** BEGIN **
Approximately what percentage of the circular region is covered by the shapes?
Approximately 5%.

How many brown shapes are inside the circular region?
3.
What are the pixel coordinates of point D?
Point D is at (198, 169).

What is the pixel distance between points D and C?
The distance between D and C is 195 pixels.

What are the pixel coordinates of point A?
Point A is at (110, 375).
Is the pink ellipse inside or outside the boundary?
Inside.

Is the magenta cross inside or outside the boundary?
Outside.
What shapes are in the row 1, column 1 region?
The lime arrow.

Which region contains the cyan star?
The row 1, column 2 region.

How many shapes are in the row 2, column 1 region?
** END **
** BEGIN **
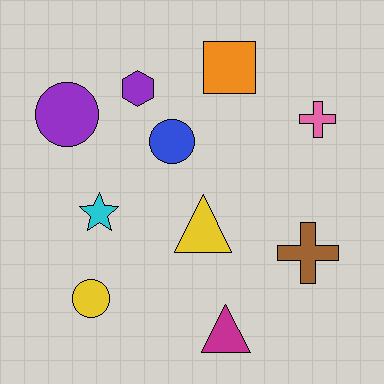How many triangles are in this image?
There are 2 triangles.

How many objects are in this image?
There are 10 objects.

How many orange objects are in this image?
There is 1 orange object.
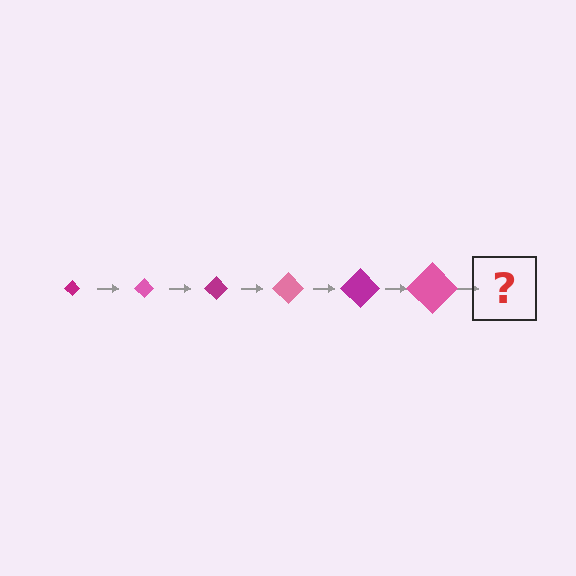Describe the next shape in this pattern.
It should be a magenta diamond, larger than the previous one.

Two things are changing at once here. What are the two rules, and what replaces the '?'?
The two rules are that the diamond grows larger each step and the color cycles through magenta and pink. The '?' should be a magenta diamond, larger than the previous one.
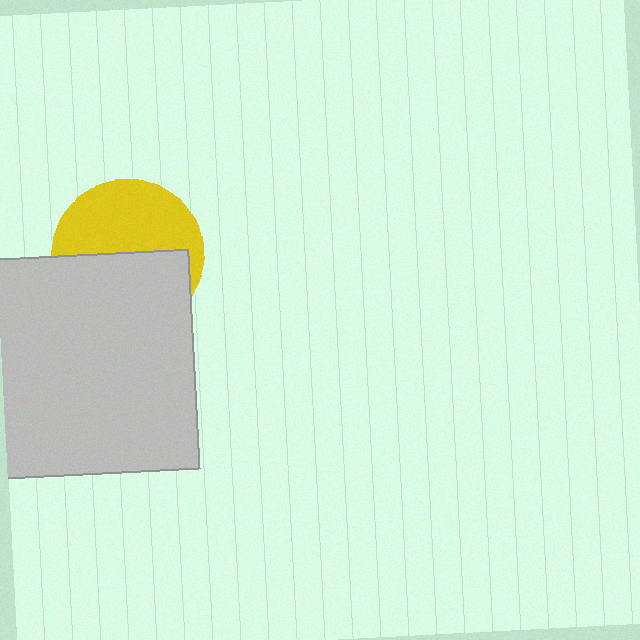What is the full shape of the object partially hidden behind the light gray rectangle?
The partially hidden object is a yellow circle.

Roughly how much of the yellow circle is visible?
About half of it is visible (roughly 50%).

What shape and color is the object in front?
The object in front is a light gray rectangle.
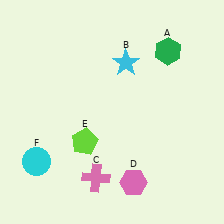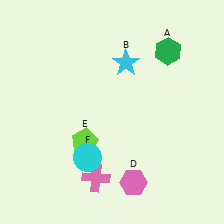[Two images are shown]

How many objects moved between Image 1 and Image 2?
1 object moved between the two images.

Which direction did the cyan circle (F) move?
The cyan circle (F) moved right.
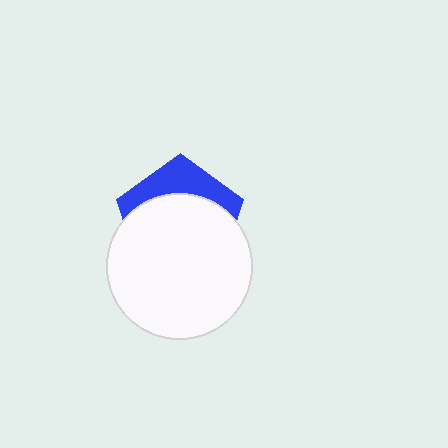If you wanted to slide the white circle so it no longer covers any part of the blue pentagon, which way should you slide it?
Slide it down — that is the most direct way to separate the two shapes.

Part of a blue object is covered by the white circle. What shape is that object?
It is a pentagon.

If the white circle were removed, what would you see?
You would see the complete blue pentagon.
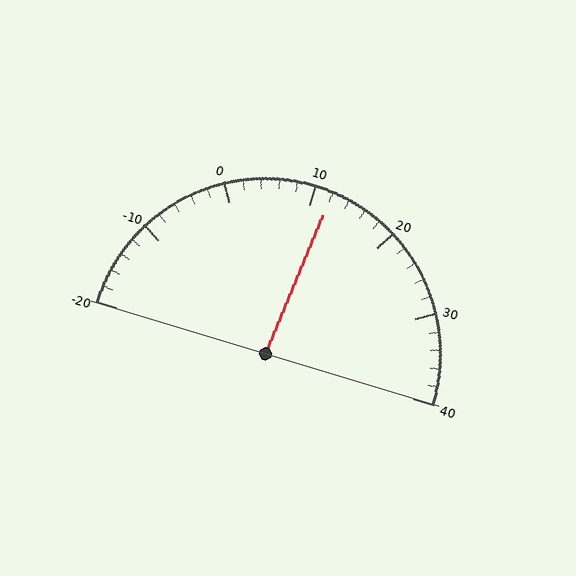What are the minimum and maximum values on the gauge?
** END **
** BEGIN **
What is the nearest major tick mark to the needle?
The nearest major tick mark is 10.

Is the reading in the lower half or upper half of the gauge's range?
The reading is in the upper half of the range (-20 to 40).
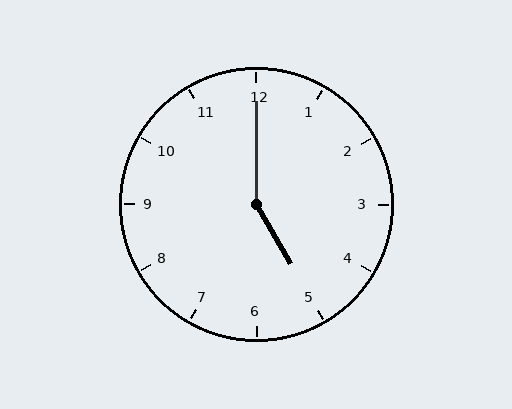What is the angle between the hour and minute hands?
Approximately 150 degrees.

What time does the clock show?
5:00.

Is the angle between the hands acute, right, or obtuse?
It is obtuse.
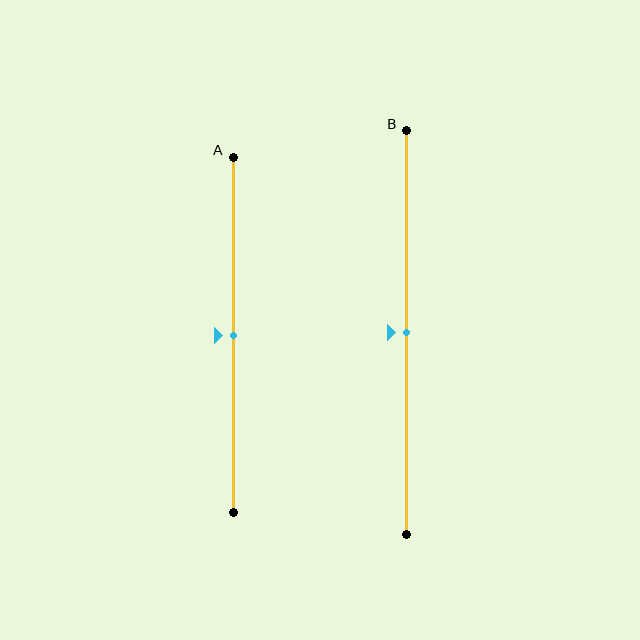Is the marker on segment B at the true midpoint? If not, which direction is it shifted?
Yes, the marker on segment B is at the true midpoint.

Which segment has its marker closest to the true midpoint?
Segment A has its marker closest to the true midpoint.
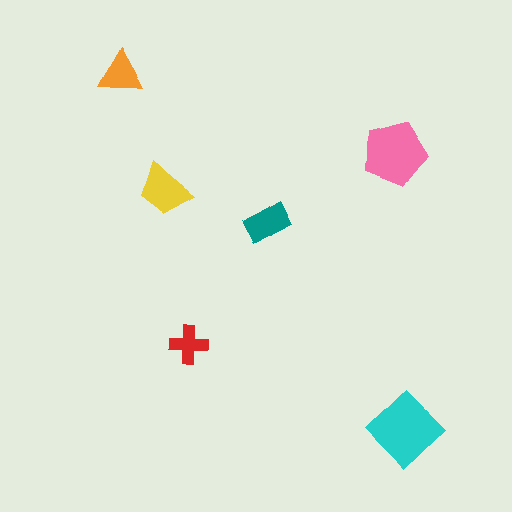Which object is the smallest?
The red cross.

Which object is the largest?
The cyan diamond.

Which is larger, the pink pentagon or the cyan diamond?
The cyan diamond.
** END **
Pictures stay out: repeat exactly only the lines from the one with "Which direction did the cyan circle (F) move?" through the one with "What are the minimum".

Which direction did the cyan circle (F) move?
The cyan circle (F) moved right.
If you wanted to slide the white circle so it no longer covers any part of the blue pentagon, which way should you slide it?
Slide it down — that is the most direct way to separate the two shapes.

Part of a blue object is covered by the white circle. What shape is that object?
It is a pentagon.

If the white circle were removed, what would you see?
You would see the complete blue pentagon.
What are the minimum and maximum values on the gauge?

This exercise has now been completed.